- YOUR GOAL -
Pictures aside, quote the whole listing exactly.

- DATA FOR THIS EXERCISE -
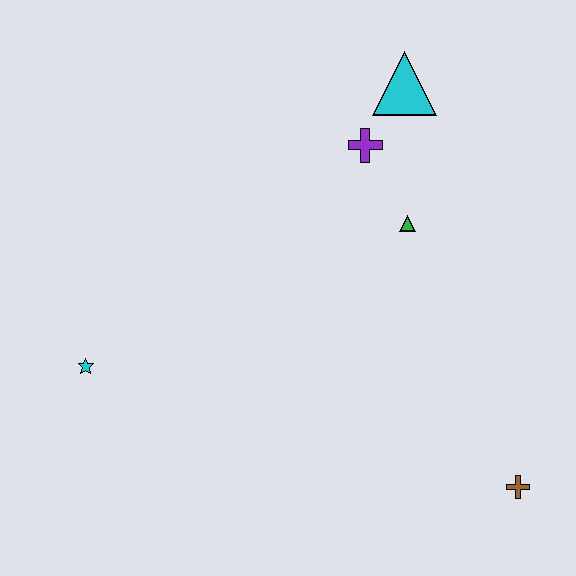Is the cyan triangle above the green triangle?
Yes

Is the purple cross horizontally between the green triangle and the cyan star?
Yes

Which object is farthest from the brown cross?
The cyan star is farthest from the brown cross.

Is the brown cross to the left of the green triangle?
No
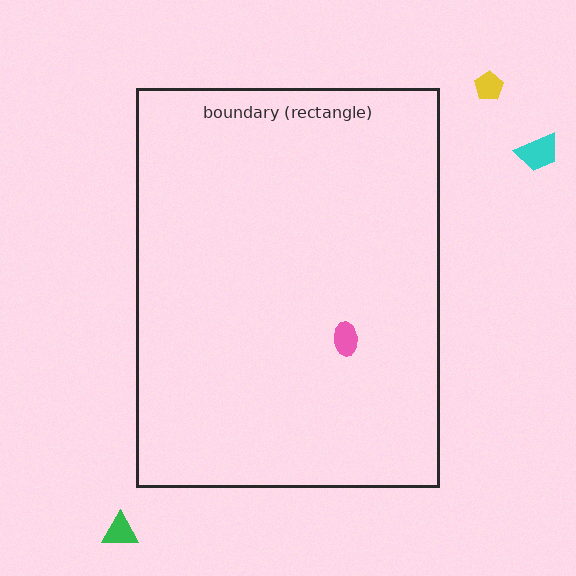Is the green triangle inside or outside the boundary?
Outside.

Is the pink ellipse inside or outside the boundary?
Inside.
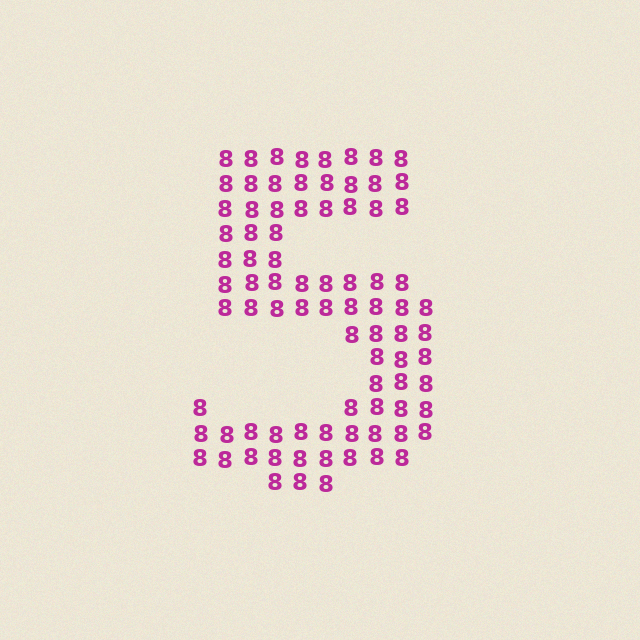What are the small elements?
The small elements are digit 8's.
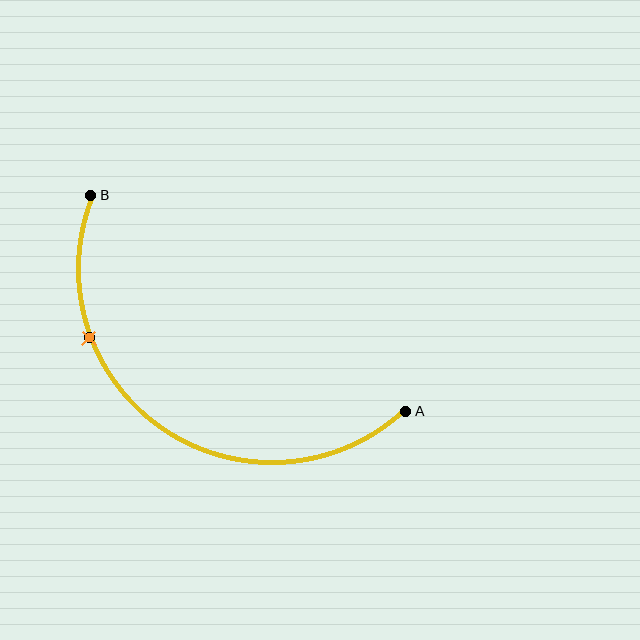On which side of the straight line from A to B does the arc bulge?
The arc bulges below and to the left of the straight line connecting A and B.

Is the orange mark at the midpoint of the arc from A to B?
No. The orange mark lies on the arc but is closer to endpoint B. The arc midpoint would be at the point on the curve equidistant along the arc from both A and B.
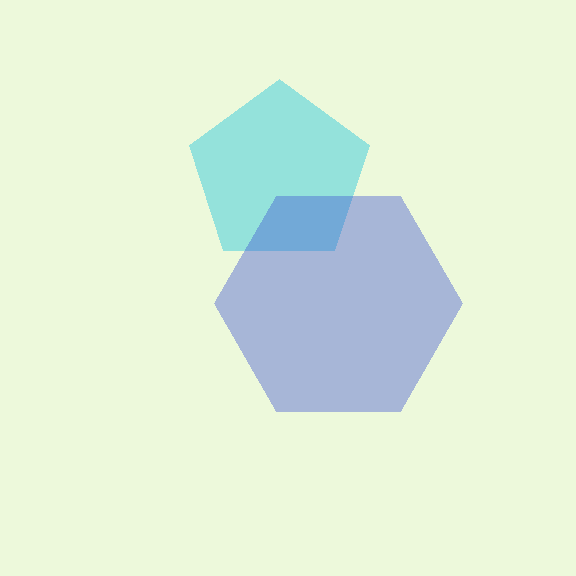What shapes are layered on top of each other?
The layered shapes are: a cyan pentagon, a blue hexagon.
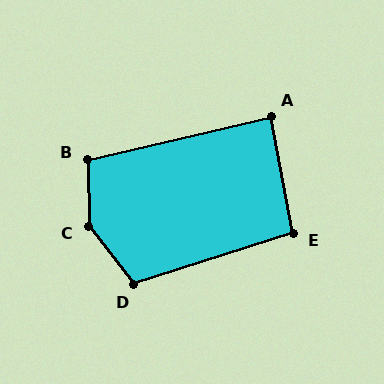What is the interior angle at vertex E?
Approximately 97 degrees (obtuse).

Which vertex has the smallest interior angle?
A, at approximately 88 degrees.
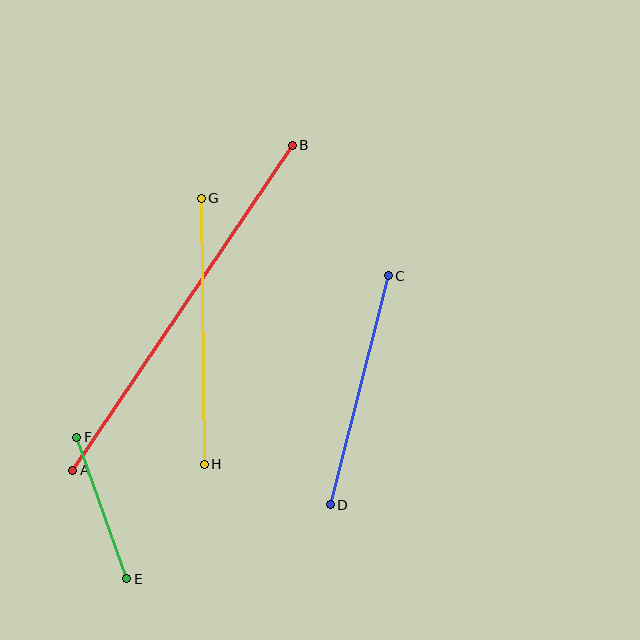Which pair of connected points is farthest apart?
Points A and B are farthest apart.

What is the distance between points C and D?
The distance is approximately 236 pixels.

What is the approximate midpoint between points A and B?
The midpoint is at approximately (182, 308) pixels.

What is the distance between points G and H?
The distance is approximately 266 pixels.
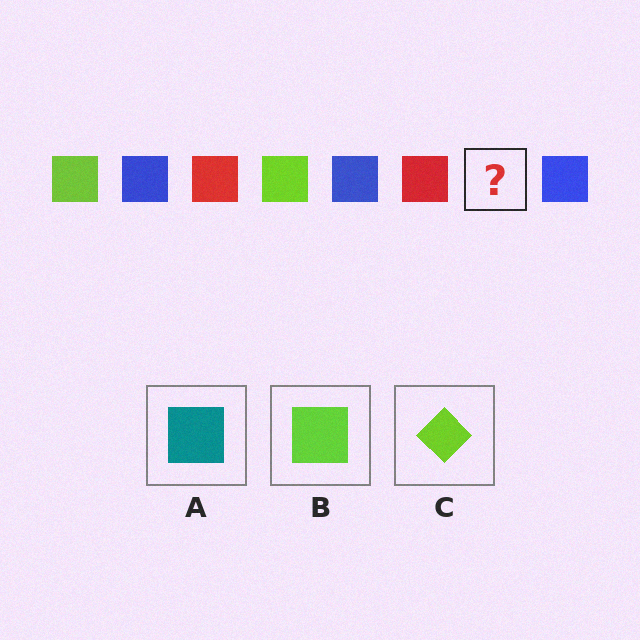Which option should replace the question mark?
Option B.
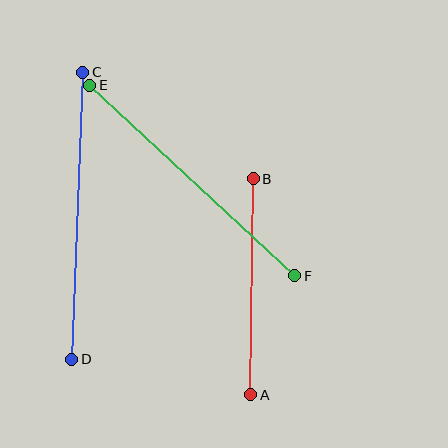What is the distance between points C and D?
The distance is approximately 288 pixels.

- EXERCISE OUTPUT -
Is the cyan triangle above the green triangle?
Yes

Is the purple cross horizontally between the green triangle and the cyan star?
Yes

Which object is farthest from the brown cross?
The cyan star is farthest from the brown cross.

Is the brown cross to the left of the green triangle?
No
Is the green triangle inside or outside the boundary?
Outside.

Is the pink ellipse inside or outside the boundary?
Inside.
What are the small elements?
The small elements are digit 8's.
On which side of the straight line from A to B does the arc bulge?
The arc bulges below and to the left of the straight line connecting A and B.

Is the orange mark at the midpoint of the arc from A to B?
No. The orange mark lies on the arc but is closer to endpoint B. The arc midpoint would be at the point on the curve equidistant along the arc from both A and B.
What shapes are layered on top of each other?
The layered shapes are: a cyan pentagon, a blue hexagon.
What is the interior angle at vertex E?
Approximately 97 degrees (obtuse).

Which vertex has the smallest interior angle?
A, at approximately 88 degrees.
Which pair of connected points is farthest apart?
Points A and B are farthest apart.

What is the distance between points C and D?
The distance is approximately 236 pixels.

What is the approximate midpoint between points A and B?
The midpoint is at approximately (182, 308) pixels.

What is the distance between points G and H?
The distance is approximately 266 pixels.
Which option should replace the question mark?
Option B.
What is the distance between points C and D?
The distance is approximately 288 pixels.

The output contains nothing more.